[Extracted entries]

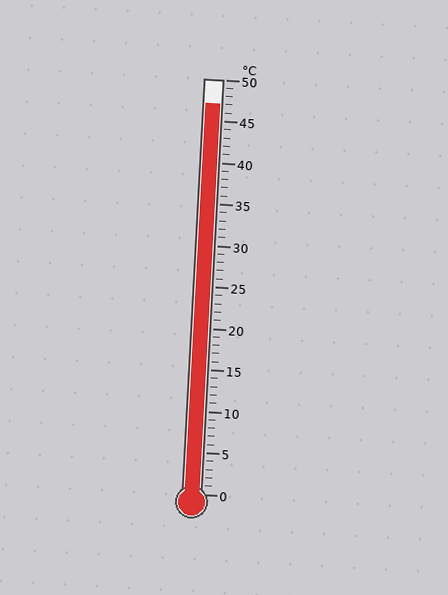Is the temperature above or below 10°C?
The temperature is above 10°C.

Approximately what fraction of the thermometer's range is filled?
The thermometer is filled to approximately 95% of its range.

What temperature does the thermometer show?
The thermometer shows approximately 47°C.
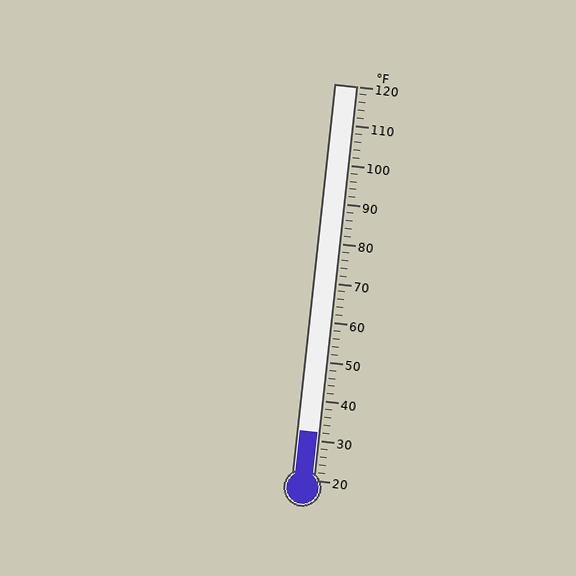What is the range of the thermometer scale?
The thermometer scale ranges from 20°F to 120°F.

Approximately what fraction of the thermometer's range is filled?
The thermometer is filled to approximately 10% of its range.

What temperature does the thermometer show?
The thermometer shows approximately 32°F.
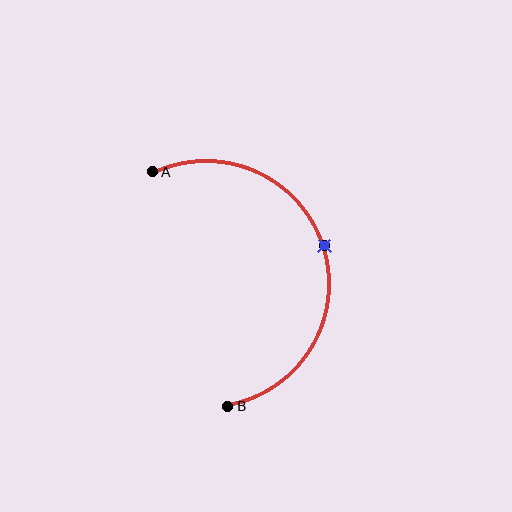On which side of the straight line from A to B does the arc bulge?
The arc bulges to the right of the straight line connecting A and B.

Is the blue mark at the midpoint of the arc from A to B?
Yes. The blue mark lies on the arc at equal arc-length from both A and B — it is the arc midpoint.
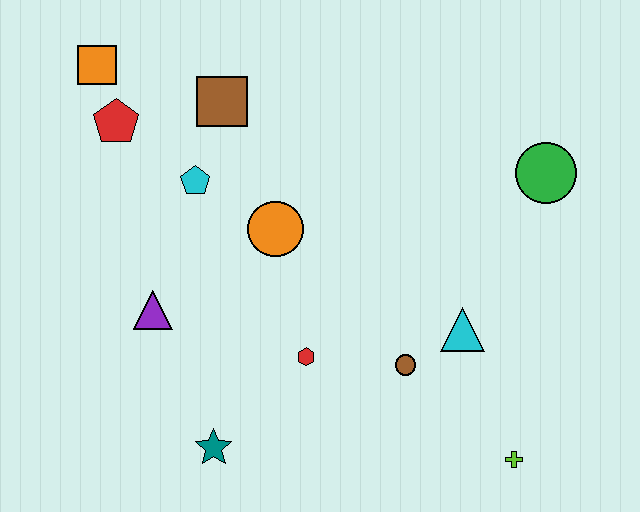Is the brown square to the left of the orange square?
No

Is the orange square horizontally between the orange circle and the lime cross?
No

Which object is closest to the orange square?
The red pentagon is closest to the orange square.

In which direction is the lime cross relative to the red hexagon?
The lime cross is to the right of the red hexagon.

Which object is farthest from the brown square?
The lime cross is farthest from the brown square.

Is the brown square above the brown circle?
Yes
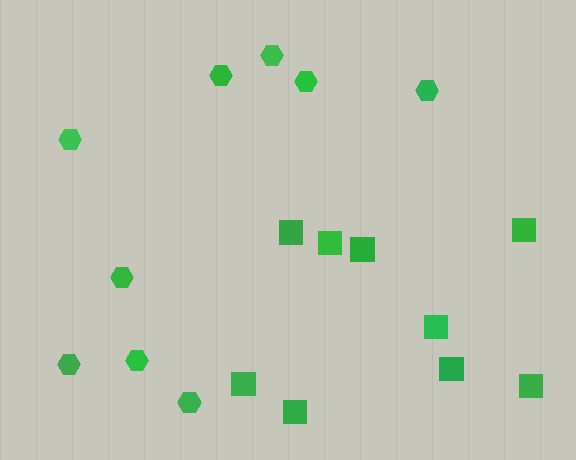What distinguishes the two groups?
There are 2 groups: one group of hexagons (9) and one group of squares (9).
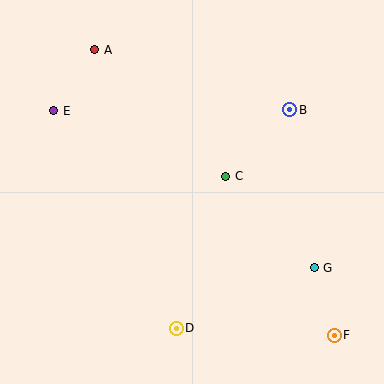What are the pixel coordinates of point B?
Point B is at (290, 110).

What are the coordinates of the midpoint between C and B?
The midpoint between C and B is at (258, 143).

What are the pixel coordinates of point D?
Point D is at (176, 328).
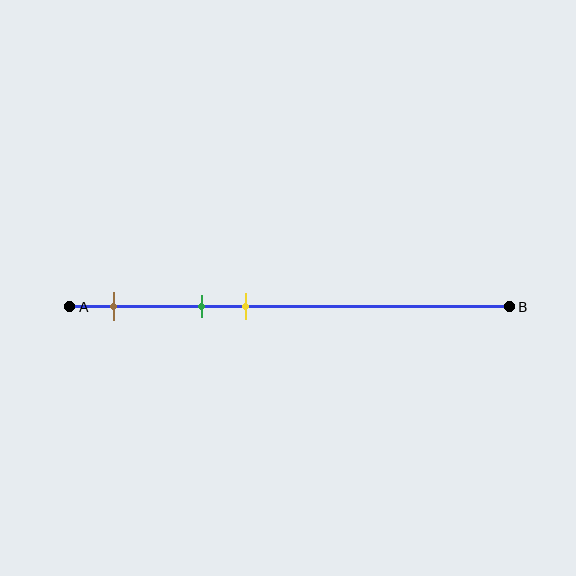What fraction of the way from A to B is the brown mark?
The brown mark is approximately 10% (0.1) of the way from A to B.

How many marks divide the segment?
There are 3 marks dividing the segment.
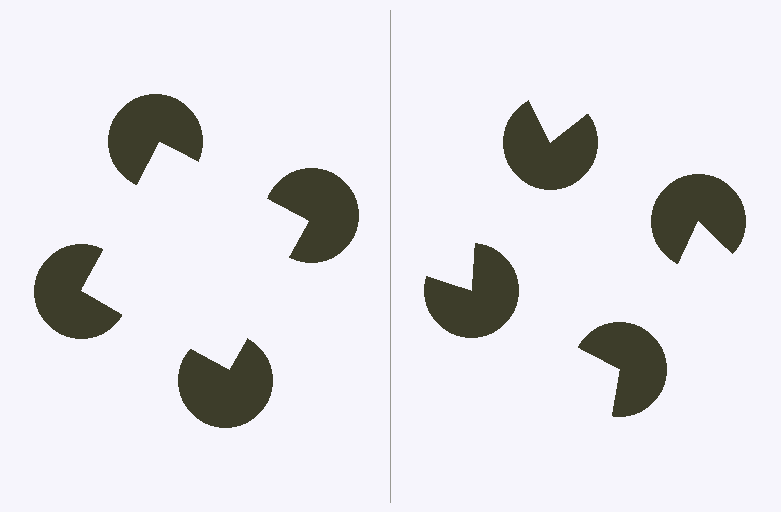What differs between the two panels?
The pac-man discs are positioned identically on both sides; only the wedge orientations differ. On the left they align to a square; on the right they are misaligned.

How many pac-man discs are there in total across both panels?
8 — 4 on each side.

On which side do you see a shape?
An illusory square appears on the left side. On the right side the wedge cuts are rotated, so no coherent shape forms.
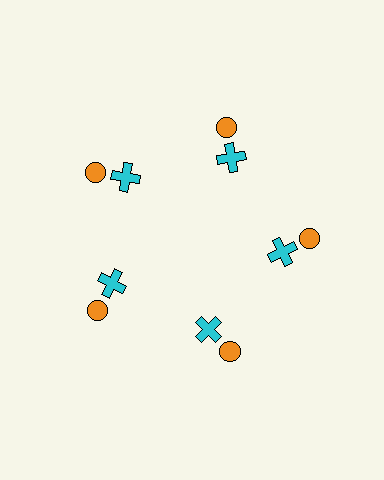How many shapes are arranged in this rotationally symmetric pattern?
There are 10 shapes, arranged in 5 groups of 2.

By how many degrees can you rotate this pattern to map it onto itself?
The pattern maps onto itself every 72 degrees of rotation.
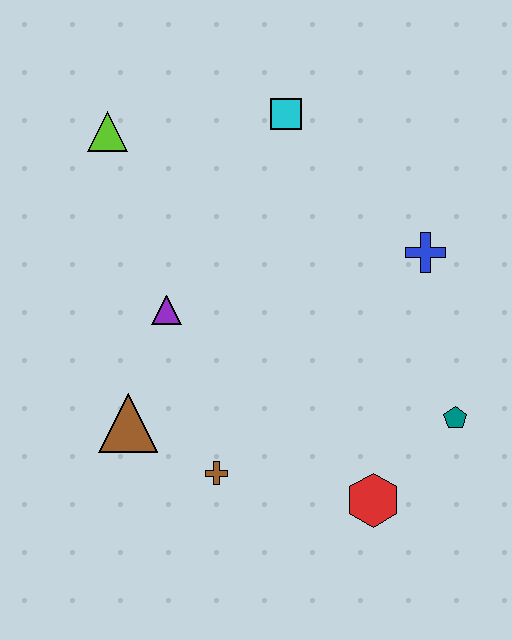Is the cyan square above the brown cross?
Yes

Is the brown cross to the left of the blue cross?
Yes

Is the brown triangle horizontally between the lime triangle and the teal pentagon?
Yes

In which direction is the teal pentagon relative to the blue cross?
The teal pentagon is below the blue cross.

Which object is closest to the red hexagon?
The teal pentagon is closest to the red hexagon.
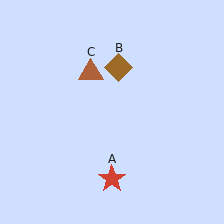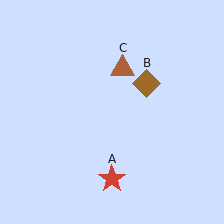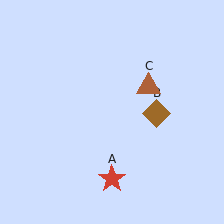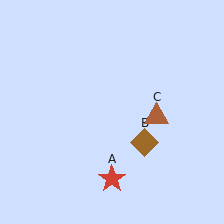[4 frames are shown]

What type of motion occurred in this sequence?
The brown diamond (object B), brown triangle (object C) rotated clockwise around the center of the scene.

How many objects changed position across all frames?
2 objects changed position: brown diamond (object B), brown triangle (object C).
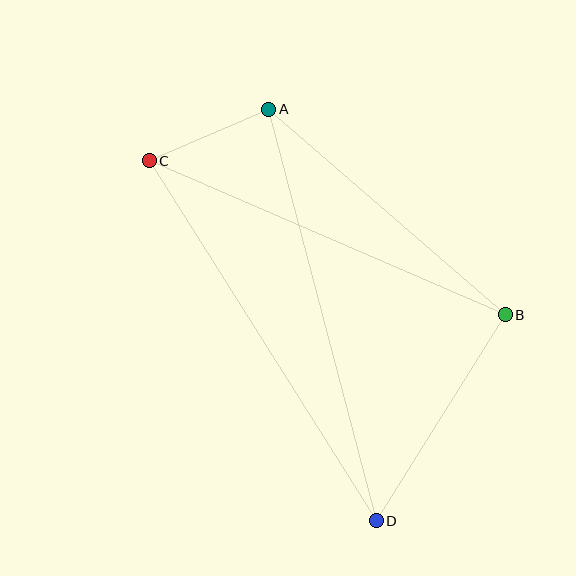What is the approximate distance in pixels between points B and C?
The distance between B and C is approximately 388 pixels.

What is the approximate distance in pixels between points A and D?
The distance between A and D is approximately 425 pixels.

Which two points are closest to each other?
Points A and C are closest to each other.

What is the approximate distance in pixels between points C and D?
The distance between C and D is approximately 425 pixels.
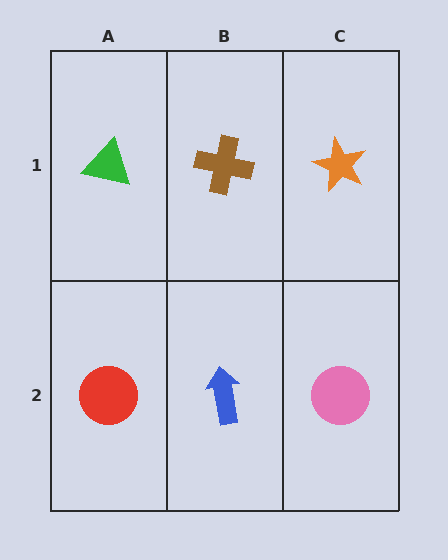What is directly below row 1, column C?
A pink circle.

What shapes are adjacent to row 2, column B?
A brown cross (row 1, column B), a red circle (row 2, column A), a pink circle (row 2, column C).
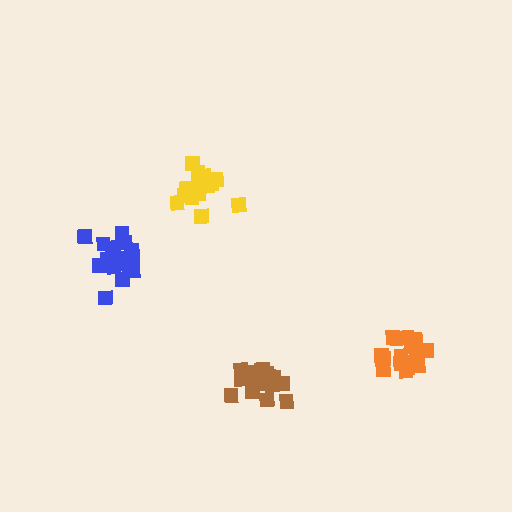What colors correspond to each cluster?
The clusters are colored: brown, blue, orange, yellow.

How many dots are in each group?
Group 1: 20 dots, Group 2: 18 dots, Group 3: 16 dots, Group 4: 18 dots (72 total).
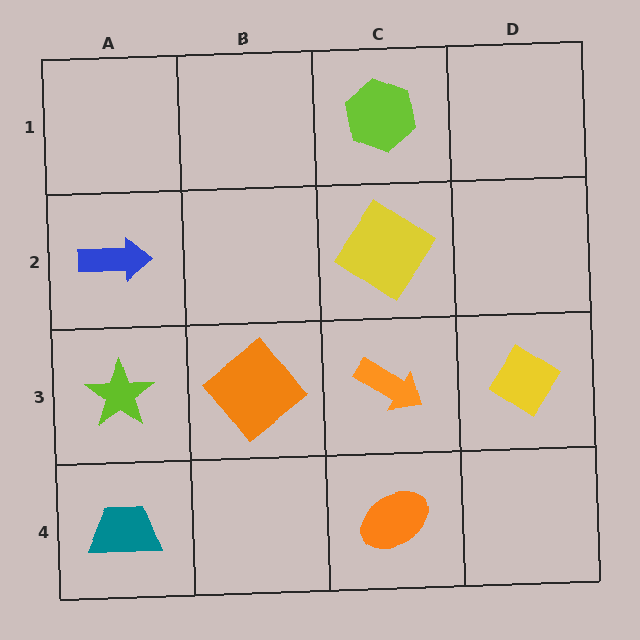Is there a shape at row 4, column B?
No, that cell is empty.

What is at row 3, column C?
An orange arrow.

[Written exercise] Quote the preceding listing precisely and completely, omitting its images.

[Response for this exercise]
Is the temperature above or below 10°C?
The temperature is above 10°C.

Approximately what fraction of the thermometer's range is filled?
The thermometer is filled to approximately 95% of its range.

What temperature does the thermometer show?
The thermometer shows approximately 47°C.
What is the range of the thermometer scale?
The thermometer scale ranges from 20°F to 120°F.

Approximately what fraction of the thermometer's range is filled?
The thermometer is filled to approximately 10% of its range.

What temperature does the thermometer show?
The thermometer shows approximately 32°F.
On which side of the straight line from A to B does the arc bulge?
The arc bulges to the right of the straight line connecting A and B.

Is the blue mark at the midpoint of the arc from A to B?
Yes. The blue mark lies on the arc at equal arc-length from both A and B — it is the arc midpoint.
Is the brown square to the left of the orange square?
No

Is the orange square horizontally between the orange circle and the lime cross?
No

Which object is closest to the orange square?
The red pentagon is closest to the orange square.

In which direction is the lime cross relative to the red hexagon?
The lime cross is to the right of the red hexagon.

Which object is farthest from the brown square?
The lime cross is farthest from the brown square.

Is the brown square above the brown circle?
Yes
What distinguishes the two groups?
There are 2 groups: one group of hexagons (9) and one group of squares (9).
What are the pixel coordinates of point B?
Point B is at (290, 110).

What are the coordinates of the midpoint between C and B?
The midpoint between C and B is at (258, 143).

What are the pixel coordinates of point D?
Point D is at (176, 328).
What fraction of the way from A to B is the brown mark?
The brown mark is approximately 10% (0.1) of the way from A to B.

How many marks divide the segment?
There are 3 marks dividing the segment.
What differs between the two panels?
The pac-man discs are positioned identically on both sides; only the wedge orientations differ. On the left they align to a square; on the right they are misaligned.

How many pac-man discs are there in total across both panels?
8 — 4 on each side.

On which side do you see a shape?
An illusory square appears on the left side. On the right side the wedge cuts are rotated, so no coherent shape forms.
How many shapes are arranged in this rotationally symmetric pattern?
There are 10 shapes, arranged in 5 groups of 2.

By how many degrees can you rotate this pattern to map it onto itself?
The pattern maps onto itself every 72 degrees of rotation.
Is the cyan square above the brown cross?
Yes

Is the brown cross to the left of the blue cross?
Yes

Is the brown triangle horizontally between the lime triangle and the teal pentagon?
Yes

In which direction is the teal pentagon relative to the blue cross?
The teal pentagon is below the blue cross.

Which object is closest to the red hexagon?
The teal pentagon is closest to the red hexagon.
[4 frames are shown]

What type of motion occurred in this sequence?
The brown diamond (object B), brown triangle (object C) rotated clockwise around the center of the scene.

How many objects changed position across all frames?
2 objects changed position: brown diamond (object B), brown triangle (object C).
What is the approximate distance in pixels between points B and C?
The distance between B and C is approximately 388 pixels.

What is the approximate distance in pixels between points A and D?
The distance between A and D is approximately 425 pixels.

Which two points are closest to each other?
Points A and C are closest to each other.

What is the approximate distance in pixels between points C and D?
The distance between C and D is approximately 425 pixels.
What is directly below row 1, column C?
A pink circle.

What shapes are adjacent to row 2, column B?
A brown cross (row 1, column B), a red circle (row 2, column A), a pink circle (row 2, column C).
What colors correspond to each cluster?
The clusters are colored: brown, blue, orange, yellow.

How many dots are in each group?
Group 1: 20 dots, Group 2: 18 dots, Group 3: 16 dots, Group 4: 18 dots (72 total).
Is there a shape at row 4, column B?
No, that cell is empty.

What is at row 3, column C?
An orange arrow.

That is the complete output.